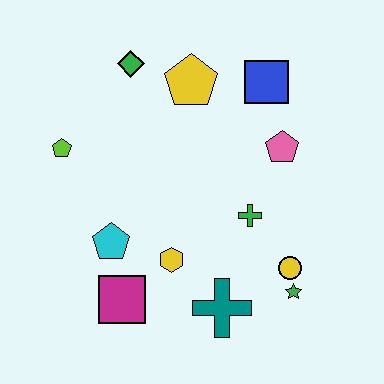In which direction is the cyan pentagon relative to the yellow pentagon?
The cyan pentagon is below the yellow pentagon.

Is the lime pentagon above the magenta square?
Yes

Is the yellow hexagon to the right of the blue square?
No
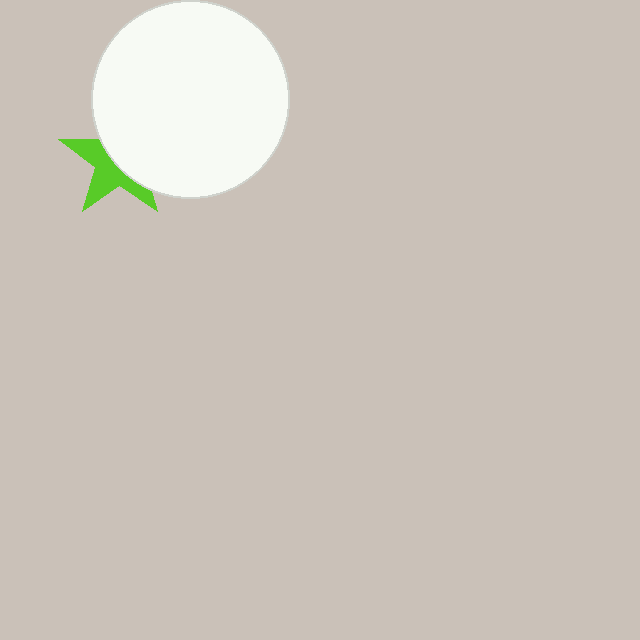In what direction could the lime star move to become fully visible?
The lime star could move toward the lower-left. That would shift it out from behind the white circle entirely.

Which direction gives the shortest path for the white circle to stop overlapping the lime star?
Moving toward the upper-right gives the shortest separation.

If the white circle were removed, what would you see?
You would see the complete lime star.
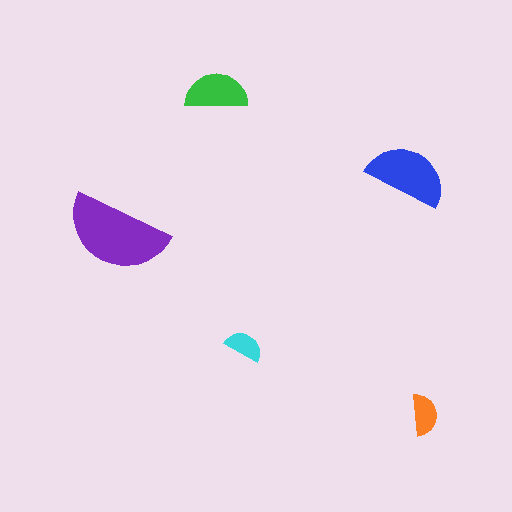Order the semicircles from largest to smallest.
the purple one, the blue one, the green one, the orange one, the cyan one.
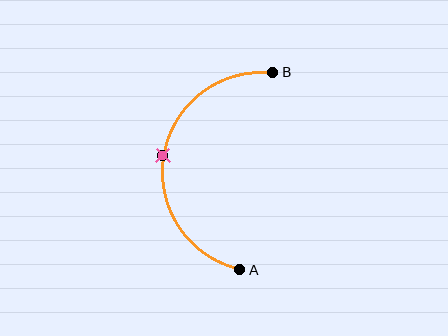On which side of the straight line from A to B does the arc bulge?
The arc bulges to the left of the straight line connecting A and B.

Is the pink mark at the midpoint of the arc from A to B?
Yes. The pink mark lies on the arc at equal arc-length from both A and B — it is the arc midpoint.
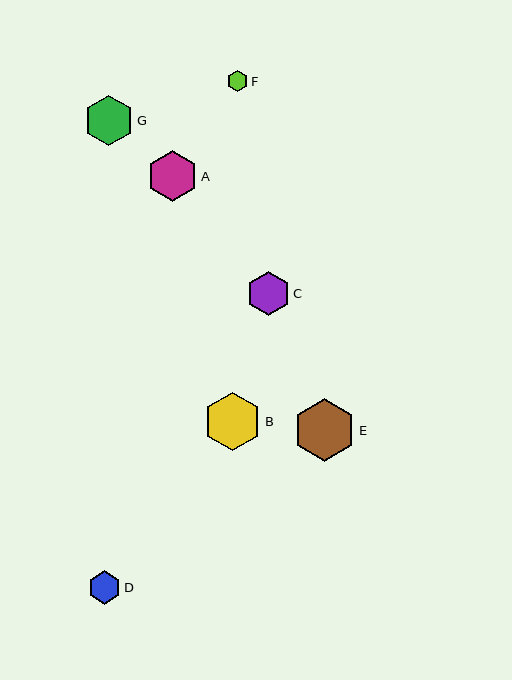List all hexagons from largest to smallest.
From largest to smallest: E, B, A, G, C, D, F.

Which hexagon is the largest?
Hexagon E is the largest with a size of approximately 63 pixels.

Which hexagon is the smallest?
Hexagon F is the smallest with a size of approximately 22 pixels.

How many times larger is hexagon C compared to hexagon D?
Hexagon C is approximately 1.3 times the size of hexagon D.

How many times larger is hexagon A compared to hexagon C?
Hexagon A is approximately 1.2 times the size of hexagon C.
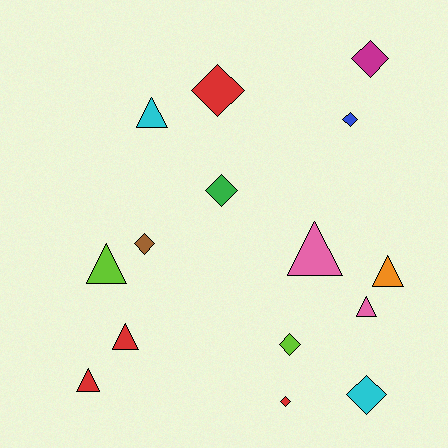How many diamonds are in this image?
There are 8 diamonds.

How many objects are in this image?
There are 15 objects.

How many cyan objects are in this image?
There are 2 cyan objects.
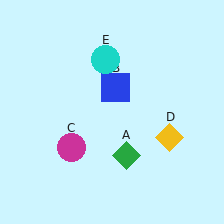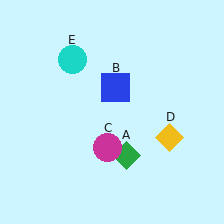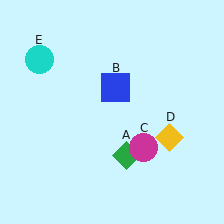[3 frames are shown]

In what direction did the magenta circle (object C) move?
The magenta circle (object C) moved right.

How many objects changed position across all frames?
2 objects changed position: magenta circle (object C), cyan circle (object E).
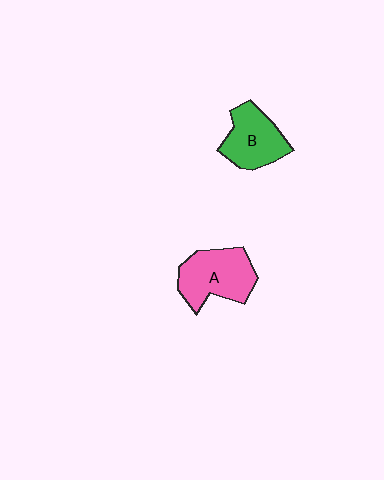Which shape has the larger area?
Shape A (pink).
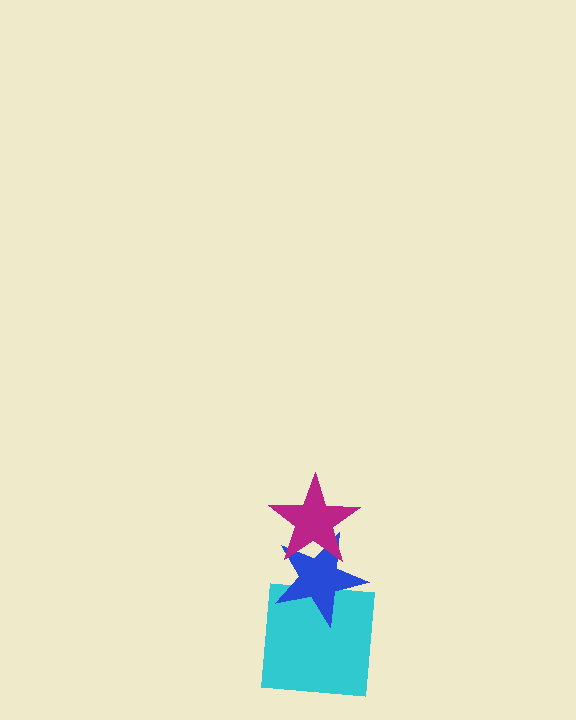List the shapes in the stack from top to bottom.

----------------

What this task involves — Omit the pictures, and quote the material above exactly as given.

Task response —
In which direction is the cyan pentagon relative to the yellow pentagon?
The cyan pentagon is below the yellow pentagon.

Is the lime pentagon above the magenta square?
Yes

Is the yellow hexagon to the right of the blue square?
No
In what direction could the lime star move to become fully visible?
The lime star could move toward the lower-left. That would shift it out from behind the white circle entirely.

Which direction gives the shortest path for the white circle to stop overlapping the lime star?
Moving toward the upper-right gives the shortest separation.

If the white circle were removed, what would you see?
You would see the complete lime star.
Order the semicircles from largest to smallest.
the purple one, the blue one, the green one, the orange one, the cyan one.
On which side of the straight line from A to B does the arc bulge?
The arc bulges to the left of the straight line connecting A and B.

Is the pink mark at the midpoint of the arc from A to B?
Yes. The pink mark lies on the arc at equal arc-length from both A and B — it is the arc midpoint.
List all hexagons from largest to smallest.
From largest to smallest: E, B, A, G, C, D, F.

Which hexagon is the largest?
Hexagon E is the largest with a size of approximately 63 pixels.

Which hexagon is the smallest?
Hexagon F is the smallest with a size of approximately 22 pixels.

How many times larger is hexagon C compared to hexagon D?
Hexagon C is approximately 1.3 times the size of hexagon D.

How many times larger is hexagon A compared to hexagon C?
Hexagon A is approximately 1.2 times the size of hexagon C.
How many diamonds are in this image?
There are 8 diamonds.

How many objects are in this image?
There are 15 objects.

How many cyan objects are in this image?
There are 2 cyan objects.
[3 frames are shown]

In what direction did the magenta circle (object C) move?
The magenta circle (object C) moved right.

How many objects changed position across all frames?
2 objects changed position: magenta circle (object C), cyan circle (object E).
Which shape has the larger area?
Shape A (pink).
List the shapes in the stack from top to bottom.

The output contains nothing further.